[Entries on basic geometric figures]
■ ■ ■ ■

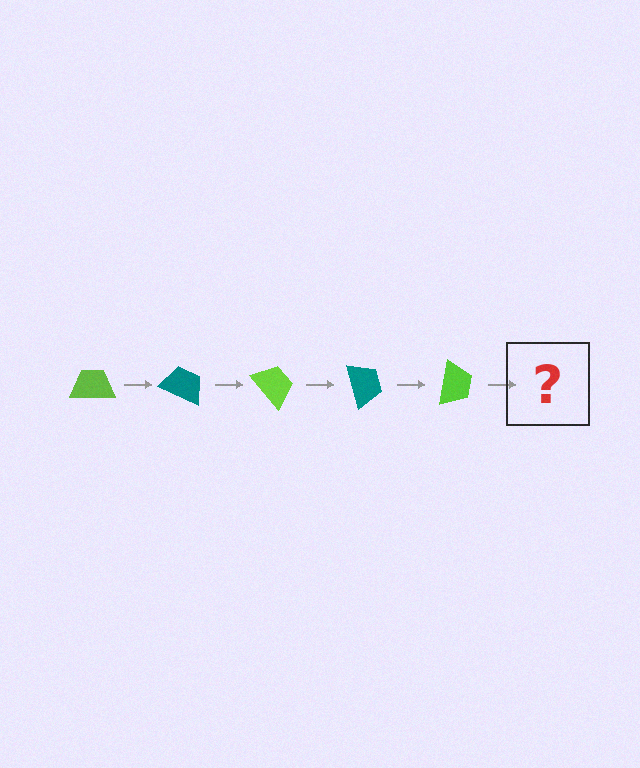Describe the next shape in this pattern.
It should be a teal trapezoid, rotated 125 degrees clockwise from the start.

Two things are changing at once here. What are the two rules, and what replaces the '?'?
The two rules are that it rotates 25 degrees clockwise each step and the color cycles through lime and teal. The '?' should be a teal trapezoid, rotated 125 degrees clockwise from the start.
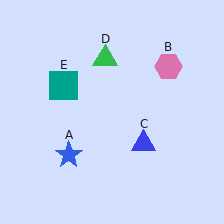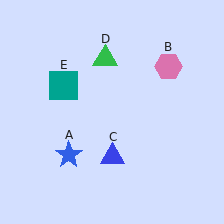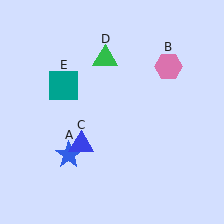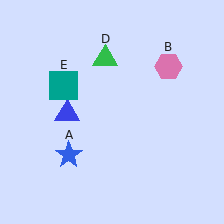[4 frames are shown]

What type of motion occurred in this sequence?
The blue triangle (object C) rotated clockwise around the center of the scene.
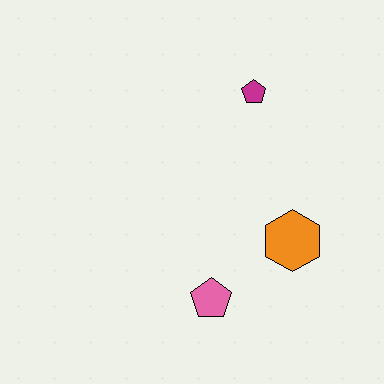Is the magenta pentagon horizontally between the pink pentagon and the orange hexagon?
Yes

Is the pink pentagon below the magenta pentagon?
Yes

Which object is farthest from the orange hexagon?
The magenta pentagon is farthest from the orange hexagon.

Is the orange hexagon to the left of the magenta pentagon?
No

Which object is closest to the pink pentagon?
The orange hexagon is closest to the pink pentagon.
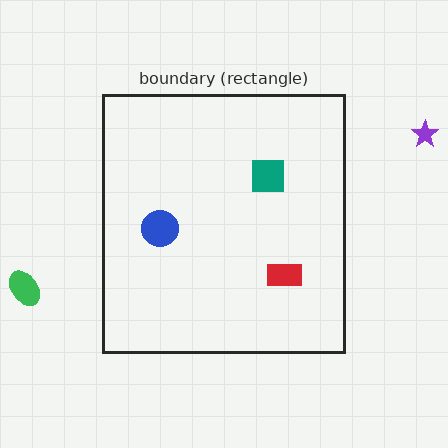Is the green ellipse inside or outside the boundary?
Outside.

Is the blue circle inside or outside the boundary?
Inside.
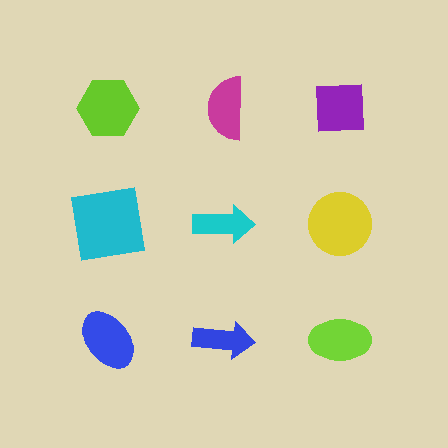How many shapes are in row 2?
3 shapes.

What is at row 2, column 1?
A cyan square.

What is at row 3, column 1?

■ ■ ■ ■

■ WORK TO BE COMPLETED ■
Transcribe the records verbatim and omit the images.

■ SOLUTION FOR THIS TASK ■
Describe the next shape in this pattern.
It should be a teal trapezoid, rotated 125 degrees clockwise from the start.

Two things are changing at once here. What are the two rules, and what replaces the '?'?
The two rules are that it rotates 25 degrees clockwise each step and the color cycles through lime and teal. The '?' should be a teal trapezoid, rotated 125 degrees clockwise from the start.
[4 frames are shown]

What type of motion occurred in this sequence?
The blue triangle (object C) rotated clockwise around the center of the scene.
Is the magenta pentagon horizontally between the pink pentagon and the orange hexagon?
Yes

Is the pink pentagon below the magenta pentagon?
Yes

Which object is farthest from the orange hexagon?
The magenta pentagon is farthest from the orange hexagon.

Is the orange hexagon to the left of the magenta pentagon?
No

Which object is closest to the pink pentagon?
The orange hexagon is closest to the pink pentagon.
Is the green ellipse inside or outside the boundary?
Outside.

Is the blue circle inside or outside the boundary?
Inside.
How many shapes are in row 2?
3 shapes.

What is at row 2, column 1?
A cyan square.

What is at row 3, column 1?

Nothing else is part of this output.